▶ Work instructions
Send back the records in full, character for character.

##### Material for this task #####

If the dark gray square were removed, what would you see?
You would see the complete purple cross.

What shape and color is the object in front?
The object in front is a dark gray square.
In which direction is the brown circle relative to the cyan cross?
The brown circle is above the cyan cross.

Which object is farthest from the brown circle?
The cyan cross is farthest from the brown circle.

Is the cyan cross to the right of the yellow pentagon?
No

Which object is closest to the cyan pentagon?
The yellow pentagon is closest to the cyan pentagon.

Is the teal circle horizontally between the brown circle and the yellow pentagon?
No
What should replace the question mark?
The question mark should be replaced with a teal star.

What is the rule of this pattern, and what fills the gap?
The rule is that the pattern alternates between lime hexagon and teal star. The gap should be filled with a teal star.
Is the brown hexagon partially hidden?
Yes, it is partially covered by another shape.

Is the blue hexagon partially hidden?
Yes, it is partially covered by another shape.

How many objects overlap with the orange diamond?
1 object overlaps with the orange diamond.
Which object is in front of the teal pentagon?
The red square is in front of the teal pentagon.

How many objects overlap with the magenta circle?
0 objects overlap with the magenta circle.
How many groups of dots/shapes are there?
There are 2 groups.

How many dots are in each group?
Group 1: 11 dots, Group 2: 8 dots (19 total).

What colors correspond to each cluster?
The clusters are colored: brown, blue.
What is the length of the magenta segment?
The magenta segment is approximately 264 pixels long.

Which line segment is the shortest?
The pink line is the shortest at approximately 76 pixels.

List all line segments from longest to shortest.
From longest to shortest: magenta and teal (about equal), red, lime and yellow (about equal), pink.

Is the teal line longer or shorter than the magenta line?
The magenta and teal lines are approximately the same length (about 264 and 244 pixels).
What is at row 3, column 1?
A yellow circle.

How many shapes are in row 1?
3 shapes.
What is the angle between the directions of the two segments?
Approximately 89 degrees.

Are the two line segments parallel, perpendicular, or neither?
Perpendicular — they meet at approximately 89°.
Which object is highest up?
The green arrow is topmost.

#####

▶ Response
If the dark gray square were removed, what would you see?
You would see the complete purple cross.

What shape and color is the object in front?
The object in front is a dark gray square.
In which direction is the brown circle relative to the cyan cross?
The brown circle is above the cyan cross.

Which object is farthest from the brown circle?
The cyan cross is farthest from the brown circle.

Is the cyan cross to the right of the yellow pentagon?
No

Which object is closest to the cyan pentagon?
The yellow pentagon is closest to the cyan pentagon.

Is the teal circle horizontally between the brown circle and the yellow pentagon?
No
What should replace the question mark?
The question mark should be replaced with a teal star.

What is the rule of this pattern, and what fills the gap?
The rule is that the pattern alternates between lime hexagon and teal star. The gap should be filled with a teal star.
Is the brown hexagon partially hidden?
Yes, it is partially covered by another shape.

Is the blue hexagon partially hidden?
Yes, it is partially covered by another shape.

How many objects overlap with the orange diamond?
1 object overlaps with the orange diamond.
Which object is in front of the teal pentagon?
The red square is in front of the teal pentagon.

How many objects overlap with the magenta circle?
0 objects overlap with the magenta circle.
How many groups of dots/shapes are there?
There are 2 groups.

How many dots are in each group?
Group 1: 11 dots, Group 2: 8 dots (19 total).

What colors correspond to each cluster?
The clusters are colored: brown, blue.
What is the length of the magenta segment?
The magenta segment is approximately 264 pixels long.

Which line segment is the shortest?
The pink line is the shortest at approximately 76 pixels.

List all line segments from longest to shortest.
From longest to shortest: magenta and teal (about equal), red, lime and yellow (about equal), pink.

Is the teal line longer or shorter than the magenta line?
The magenta and teal lines are approximately the same length (about 264 and 244 pixels).
What is at row 3, column 1?
A yellow circle.

How many shapes are in row 1?
3 shapes.
What is the angle between the directions of the two segments?
Approximately 89 degrees.

Are the two line segments parallel, perpendicular, or neither?
Perpendicular — they meet at approximately 89°.
Which object is highest up?
The green arrow is topmost.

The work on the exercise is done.